# Stated exercise
The listing below should be printed exactly, every line of it. Skip the pictures.

Synthetic geometry question rows:
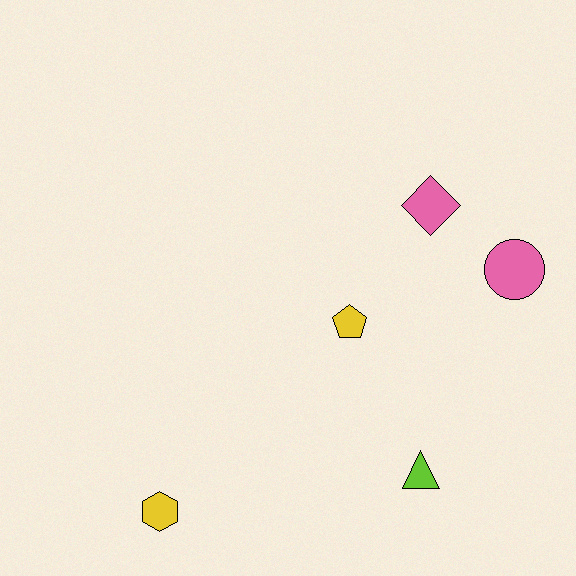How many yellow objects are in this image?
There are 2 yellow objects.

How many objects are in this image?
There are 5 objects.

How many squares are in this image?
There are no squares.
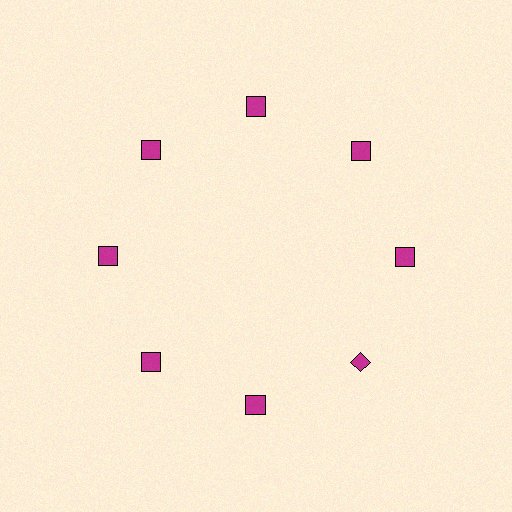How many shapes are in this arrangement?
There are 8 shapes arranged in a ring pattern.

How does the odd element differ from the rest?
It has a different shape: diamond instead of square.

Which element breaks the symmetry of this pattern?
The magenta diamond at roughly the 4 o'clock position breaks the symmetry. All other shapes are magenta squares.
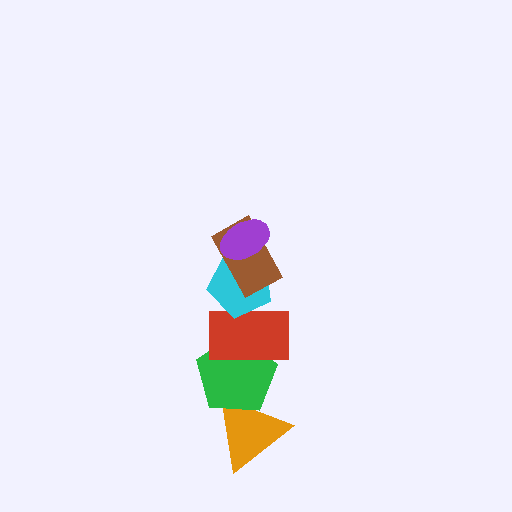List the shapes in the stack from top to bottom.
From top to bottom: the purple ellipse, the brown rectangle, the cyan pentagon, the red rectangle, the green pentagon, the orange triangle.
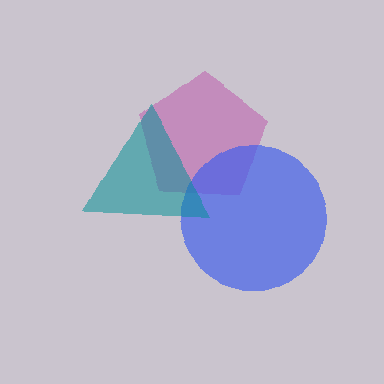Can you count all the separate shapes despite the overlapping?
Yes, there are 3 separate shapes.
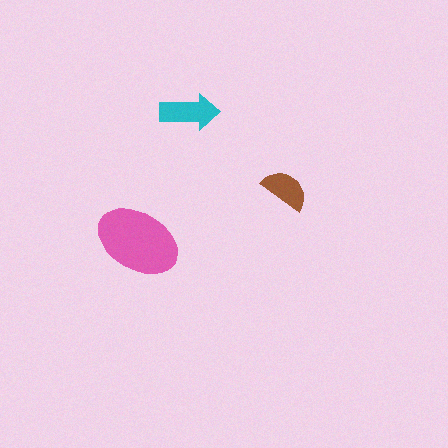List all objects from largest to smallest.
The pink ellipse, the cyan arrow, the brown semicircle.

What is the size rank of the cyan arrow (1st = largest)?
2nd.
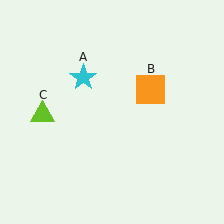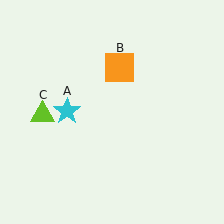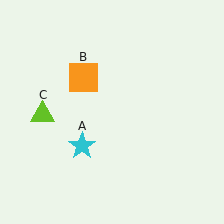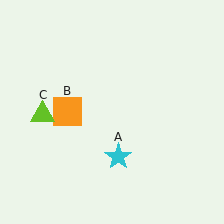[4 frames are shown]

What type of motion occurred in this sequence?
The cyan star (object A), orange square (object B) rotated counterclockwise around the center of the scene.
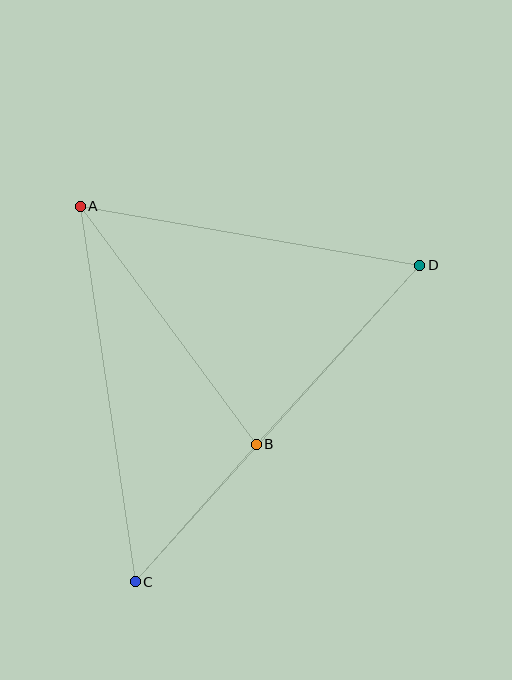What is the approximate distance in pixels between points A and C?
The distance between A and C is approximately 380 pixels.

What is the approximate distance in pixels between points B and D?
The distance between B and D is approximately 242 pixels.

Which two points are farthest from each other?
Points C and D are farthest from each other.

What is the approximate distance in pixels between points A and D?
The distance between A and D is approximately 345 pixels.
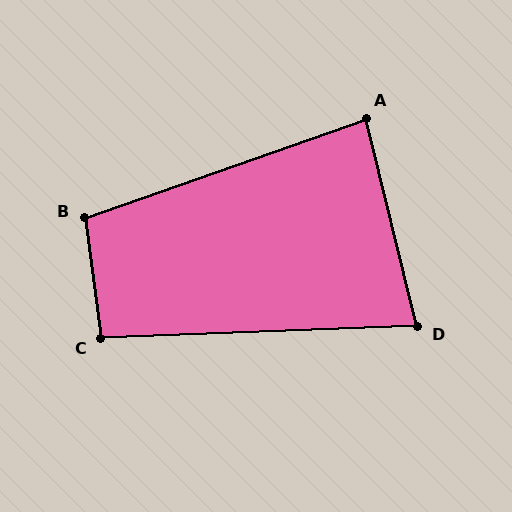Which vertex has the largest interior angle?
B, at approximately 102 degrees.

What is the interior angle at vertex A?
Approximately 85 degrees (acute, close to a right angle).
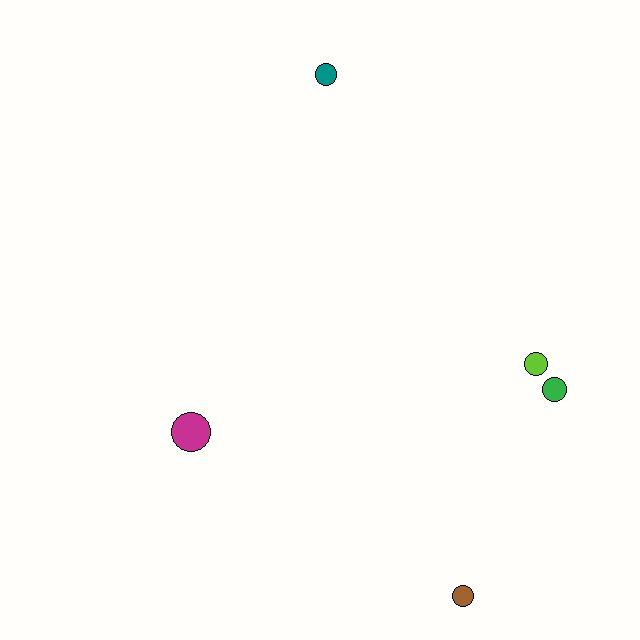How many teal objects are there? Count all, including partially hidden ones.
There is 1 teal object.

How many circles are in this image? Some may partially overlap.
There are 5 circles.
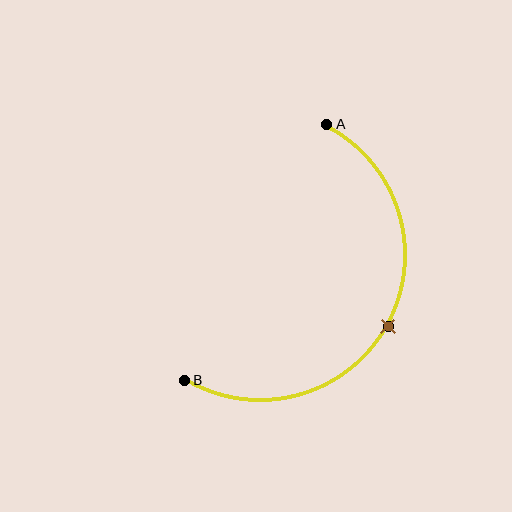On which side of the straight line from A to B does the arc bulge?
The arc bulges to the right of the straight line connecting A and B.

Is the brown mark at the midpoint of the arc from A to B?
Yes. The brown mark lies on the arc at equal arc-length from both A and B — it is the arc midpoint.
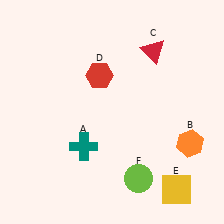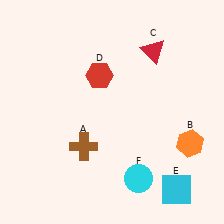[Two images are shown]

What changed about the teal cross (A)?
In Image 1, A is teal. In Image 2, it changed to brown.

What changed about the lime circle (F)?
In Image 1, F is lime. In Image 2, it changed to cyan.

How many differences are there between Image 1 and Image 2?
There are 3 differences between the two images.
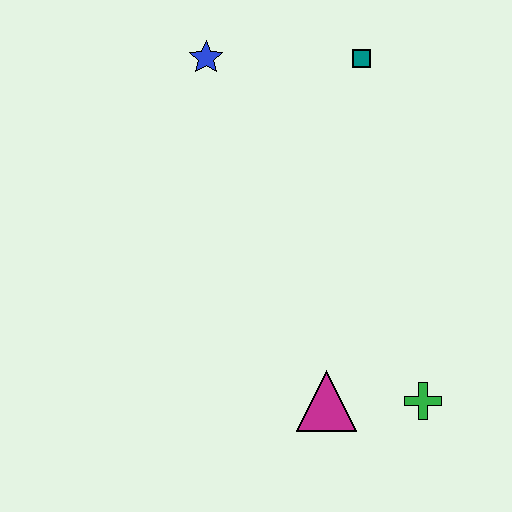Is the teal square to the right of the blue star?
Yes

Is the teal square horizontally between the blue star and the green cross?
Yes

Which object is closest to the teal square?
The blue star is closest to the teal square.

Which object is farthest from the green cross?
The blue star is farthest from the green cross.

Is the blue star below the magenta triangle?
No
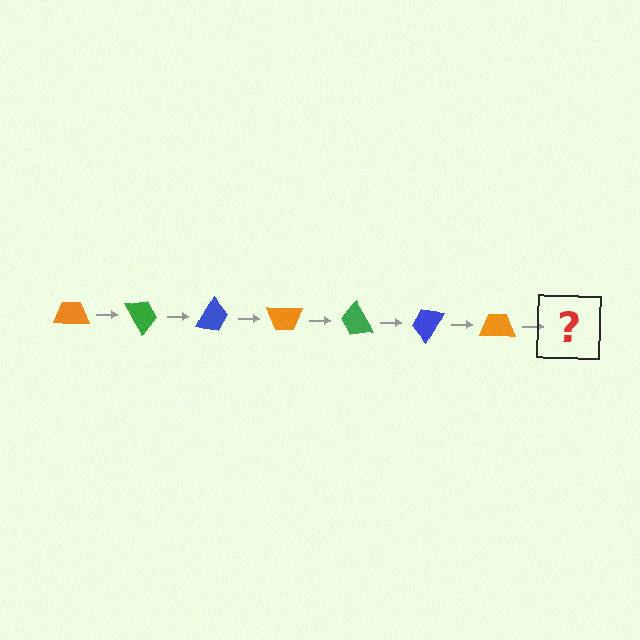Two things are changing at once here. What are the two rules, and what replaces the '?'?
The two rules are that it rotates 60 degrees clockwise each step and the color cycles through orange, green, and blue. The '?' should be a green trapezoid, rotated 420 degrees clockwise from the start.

# Reply to the task
How many yellow objects are in this image?
There are 2 yellow objects.

How many objects are in this image?
There are 5 objects.

How many squares are in this image?
There are no squares.
How many shapes are in this arrangement?
There are 8 shapes arranged in a ring pattern.

How does the odd element differ from the rest?
It has a different shape: diamond instead of square.

Which element breaks the symmetry of this pattern?
The magenta diamond at roughly the 4 o'clock position breaks the symmetry. All other shapes are magenta squares.
List the shapes in the stack from top to bottom.
From top to bottom: the purple ellipse, the brown rectangle, the cyan pentagon, the red rectangle, the green pentagon, the orange triangle.
Can you count all the separate shapes despite the overlapping?
Yes, there are 3 separate shapes.
List all objects from largest to smallest.
The pink ellipse, the cyan arrow, the brown semicircle.

What is the size rank of the cyan arrow (1st = largest)?
2nd.
[4 frames are shown]

What type of motion occurred in this sequence?
The cyan star (object A), orange square (object B) rotated counterclockwise around the center of the scene.
What is the approximate distance in pixels between points A and C?
The distance between A and C is approximately 380 pixels.

What is the approximate distance in pixels between points B and D?
The distance between B and D is approximately 242 pixels.

Which two points are farthest from each other?
Points C and D are farthest from each other.

What is the approximate distance in pixels between points A and D?
The distance between A and D is approximately 345 pixels.
Which vertex has the largest interior angle?
B, at approximately 102 degrees.

What is the interior angle at vertex A?
Approximately 85 degrees (acute, close to a right angle).
How many teal objects are there? Count all, including partially hidden ones.
There is 1 teal object.

How many circles are in this image? Some may partially overlap.
There are 5 circles.
On which side of the straight line from A to B does the arc bulge?
The arc bulges to the right of the straight line connecting A and B.

Is the brown mark at the midpoint of the arc from A to B?
Yes. The brown mark lies on the arc at equal arc-length from both A and B — it is the arc midpoint.
[Two images are shown]

What changed about the teal cross (A)?
In Image 1, A is teal. In Image 2, it changed to brown.

What changed about the lime circle (F)?
In Image 1, F is lime. In Image 2, it changed to cyan.

How many differences are there between Image 1 and Image 2?
There are 3 differences between the two images.
Is the teal square to the right of the blue star?
Yes

Is the teal square horizontally between the blue star and the green cross?
Yes

Which object is closest to the teal square?
The blue star is closest to the teal square.

Which object is farthest from the green cross?
The blue star is farthest from the green cross.

Is the blue star below the magenta triangle?
No
Two things are changing at once here. What are the two rules, and what replaces the '?'?
The two rules are that it rotates 60 degrees clockwise each step and the color cycles through orange, green, and blue. The '?' should be a green trapezoid, rotated 420 degrees clockwise from the start.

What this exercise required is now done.